** What this task involves **
A verbatim copy is needed of the lines from the one containing "How many objects overlap with the cyan cross?" down to the one containing "[5 frames are shown]", inclusive. Print it with no pictures.

** Dataset records **
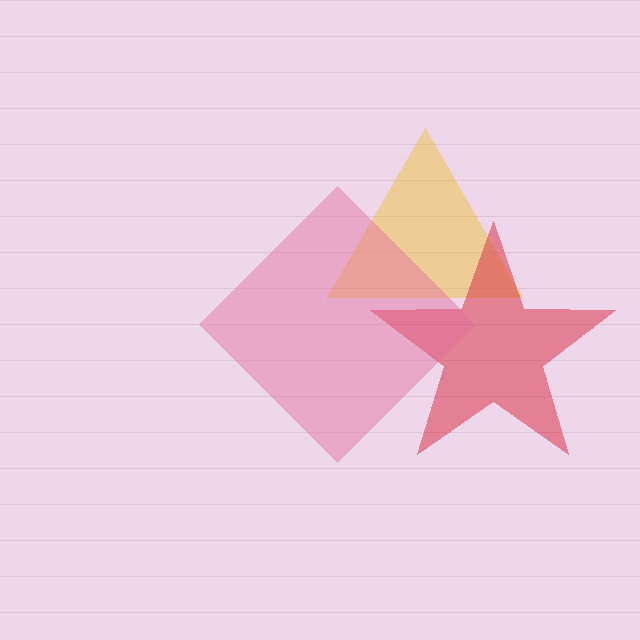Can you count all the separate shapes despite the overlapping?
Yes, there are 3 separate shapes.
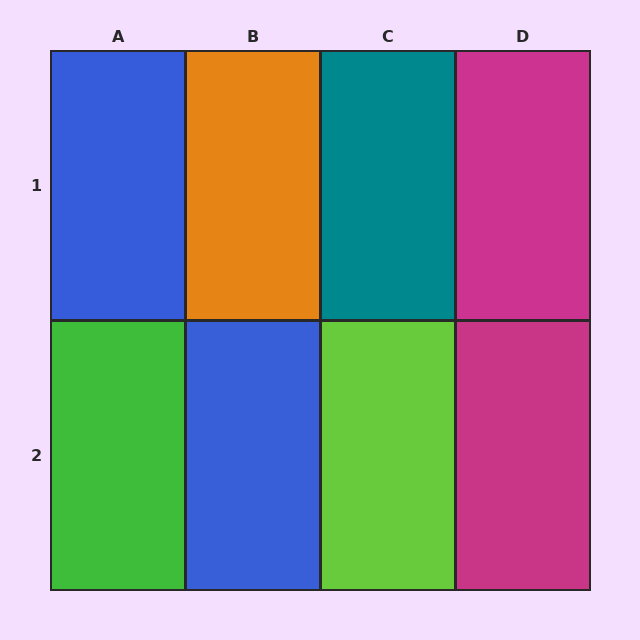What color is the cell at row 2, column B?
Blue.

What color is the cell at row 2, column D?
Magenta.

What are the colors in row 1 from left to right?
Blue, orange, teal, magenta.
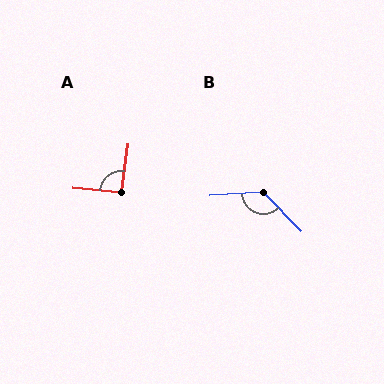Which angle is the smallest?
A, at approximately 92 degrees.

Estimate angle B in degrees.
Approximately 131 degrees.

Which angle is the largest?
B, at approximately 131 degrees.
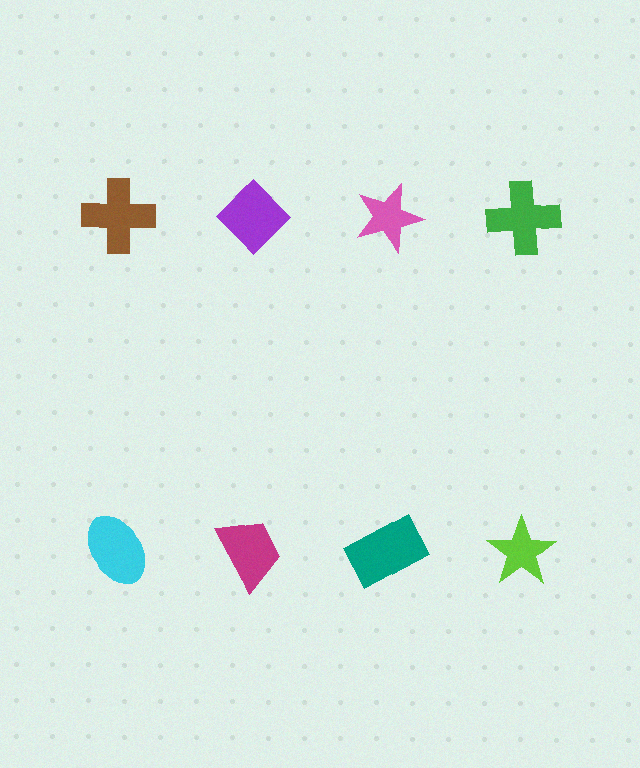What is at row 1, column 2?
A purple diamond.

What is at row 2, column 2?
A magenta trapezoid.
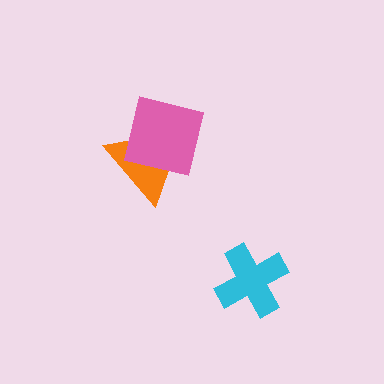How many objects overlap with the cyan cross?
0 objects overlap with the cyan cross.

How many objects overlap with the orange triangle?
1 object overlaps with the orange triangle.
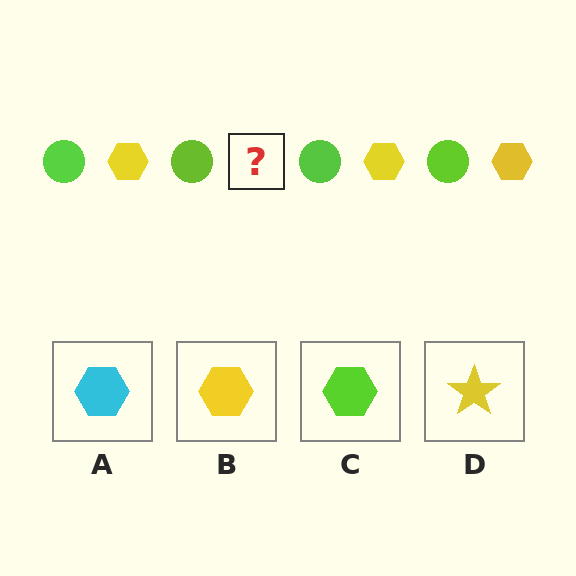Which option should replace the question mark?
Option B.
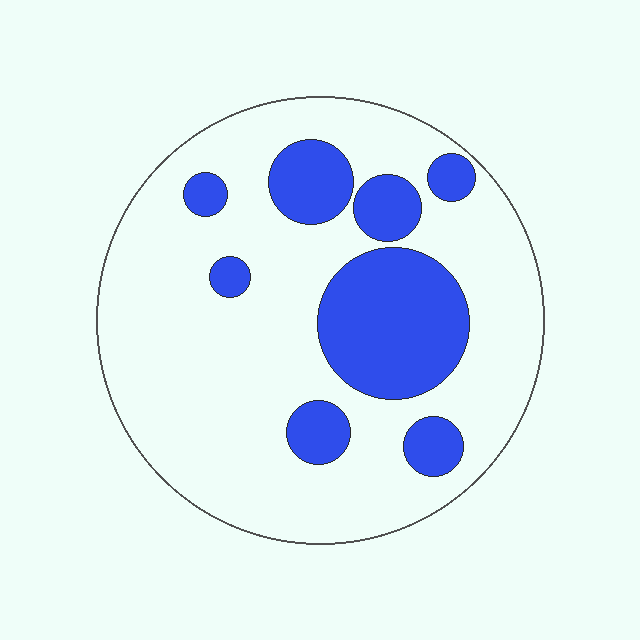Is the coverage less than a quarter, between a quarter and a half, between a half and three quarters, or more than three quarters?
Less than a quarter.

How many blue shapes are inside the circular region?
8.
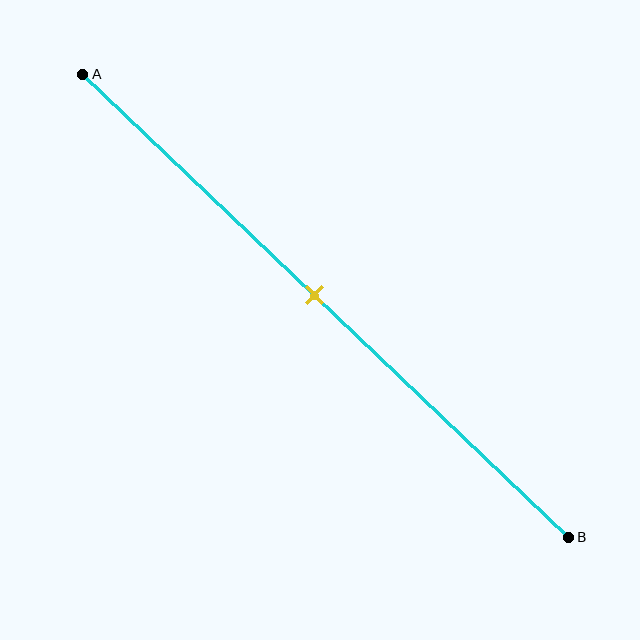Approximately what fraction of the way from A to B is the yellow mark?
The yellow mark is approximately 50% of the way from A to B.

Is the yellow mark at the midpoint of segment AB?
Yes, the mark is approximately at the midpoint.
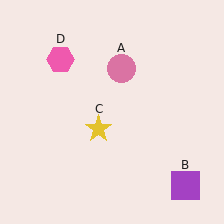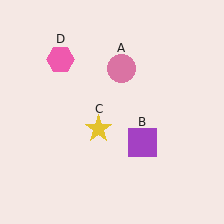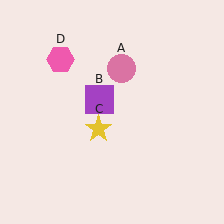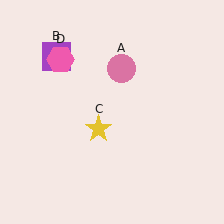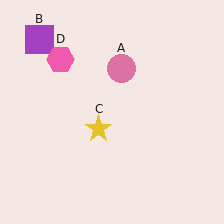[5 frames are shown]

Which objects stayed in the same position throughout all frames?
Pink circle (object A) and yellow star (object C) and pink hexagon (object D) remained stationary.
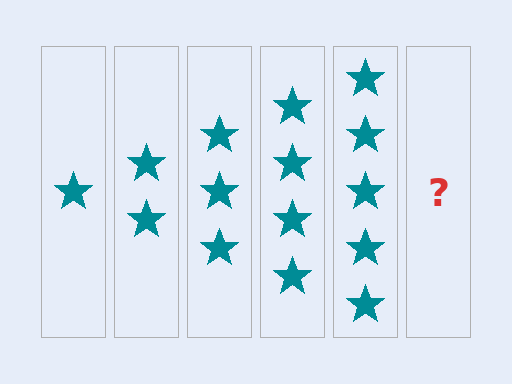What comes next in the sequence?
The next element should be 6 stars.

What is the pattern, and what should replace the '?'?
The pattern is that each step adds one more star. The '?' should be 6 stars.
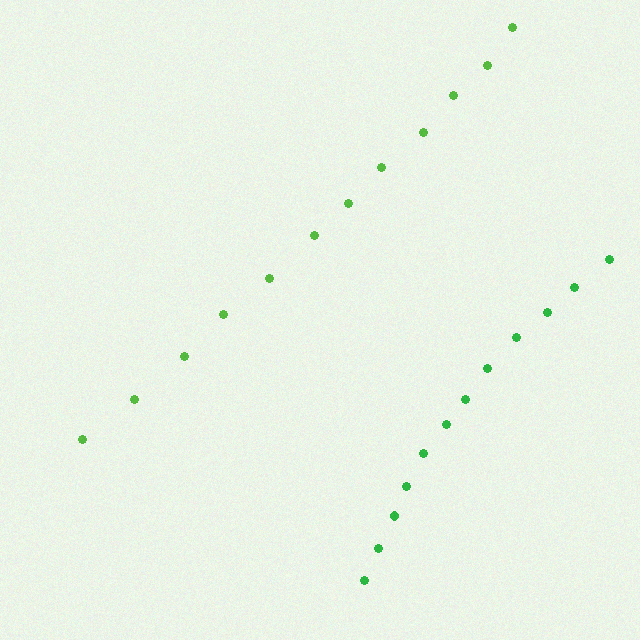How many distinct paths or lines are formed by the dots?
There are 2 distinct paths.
---
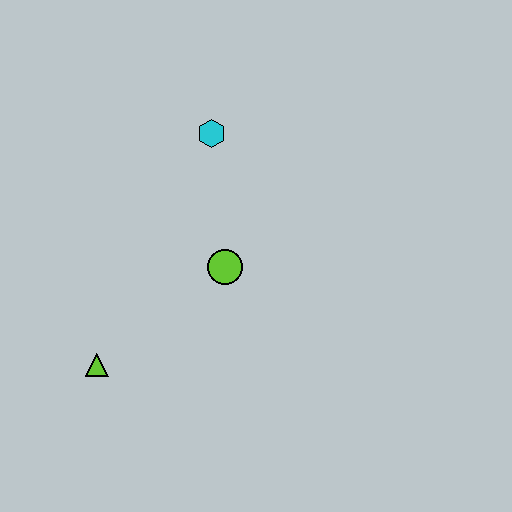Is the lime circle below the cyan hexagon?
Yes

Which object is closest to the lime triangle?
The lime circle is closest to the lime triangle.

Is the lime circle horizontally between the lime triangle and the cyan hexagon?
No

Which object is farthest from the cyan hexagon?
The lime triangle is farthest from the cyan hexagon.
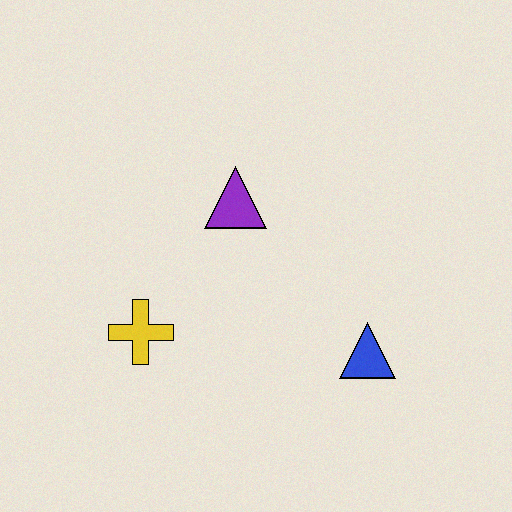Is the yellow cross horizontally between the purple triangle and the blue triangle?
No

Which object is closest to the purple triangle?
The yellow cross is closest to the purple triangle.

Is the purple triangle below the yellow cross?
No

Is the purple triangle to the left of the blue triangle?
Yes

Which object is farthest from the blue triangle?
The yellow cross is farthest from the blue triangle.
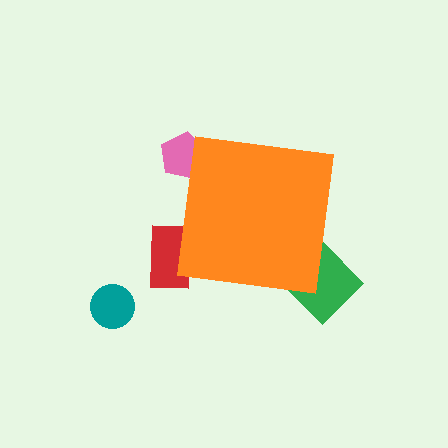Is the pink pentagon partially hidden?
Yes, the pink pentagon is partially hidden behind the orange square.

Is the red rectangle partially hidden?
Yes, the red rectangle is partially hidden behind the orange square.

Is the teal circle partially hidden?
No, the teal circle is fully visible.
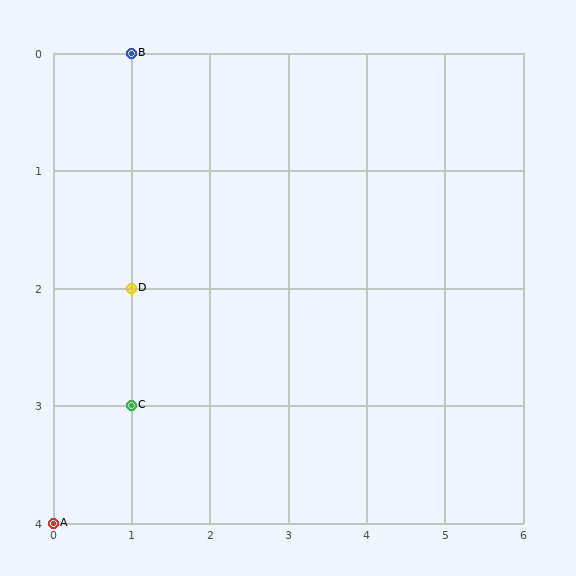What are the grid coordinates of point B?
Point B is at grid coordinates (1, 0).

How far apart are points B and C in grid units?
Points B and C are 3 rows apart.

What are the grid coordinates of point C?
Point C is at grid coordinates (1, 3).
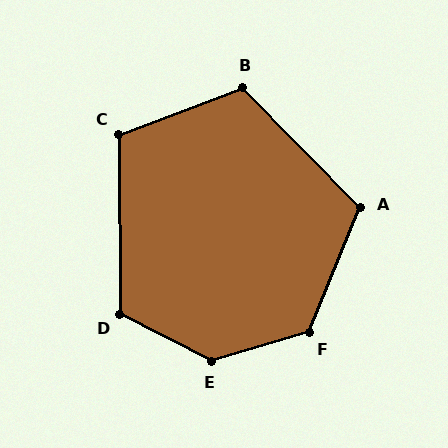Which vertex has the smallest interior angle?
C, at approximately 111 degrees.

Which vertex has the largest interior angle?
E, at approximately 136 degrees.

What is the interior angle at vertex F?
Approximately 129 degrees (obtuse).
--
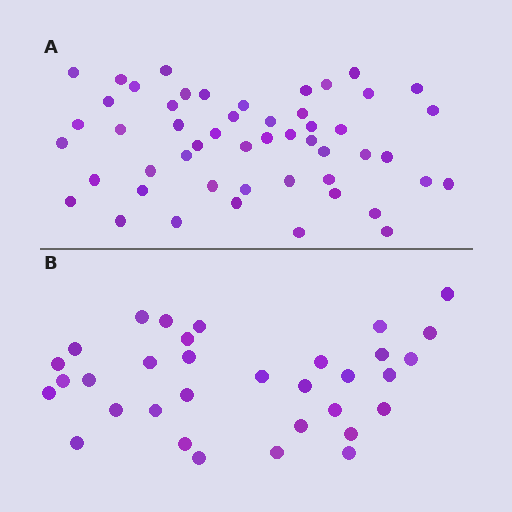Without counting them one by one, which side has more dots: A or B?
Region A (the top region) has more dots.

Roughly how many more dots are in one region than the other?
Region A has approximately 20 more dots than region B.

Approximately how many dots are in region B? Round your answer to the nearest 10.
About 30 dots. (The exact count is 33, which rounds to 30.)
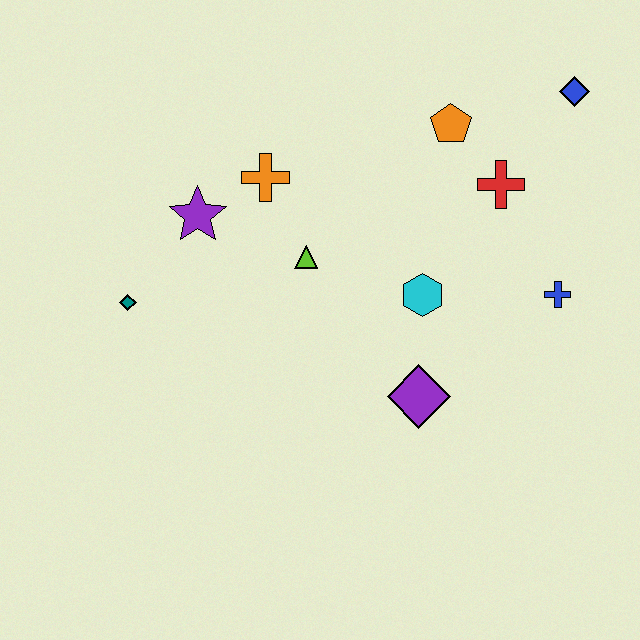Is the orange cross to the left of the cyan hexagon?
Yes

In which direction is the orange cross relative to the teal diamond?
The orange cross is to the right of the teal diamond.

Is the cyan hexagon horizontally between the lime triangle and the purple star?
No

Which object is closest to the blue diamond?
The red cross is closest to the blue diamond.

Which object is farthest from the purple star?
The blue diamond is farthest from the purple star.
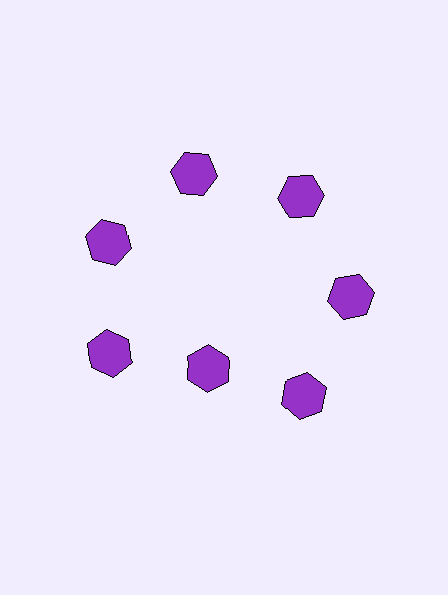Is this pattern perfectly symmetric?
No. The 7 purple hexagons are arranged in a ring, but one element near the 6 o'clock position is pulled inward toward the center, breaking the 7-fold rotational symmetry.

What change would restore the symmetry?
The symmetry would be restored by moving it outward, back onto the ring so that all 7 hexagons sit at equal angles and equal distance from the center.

** Worked answer **
How many objects overlap with the cyan cross?
0 objects overlap with the cyan cross.

How many objects overlap with the orange triangle?
1 object overlaps with the orange triangle.
Which option should replace the question mark?
Option B.
Is the coverage less than a quarter, between a quarter and a half, between a half and three quarters, or more than three quarters?
Less than a quarter.

How many blue shapes are inside the circular region?
8.
Approximately what fraction of the way from A to B is the yellow mark?
The yellow mark is approximately 50% of the way from A to B.

Is the yellow mark at the midpoint of segment AB?
Yes, the mark is approximately at the midpoint.
[5 frames are shown]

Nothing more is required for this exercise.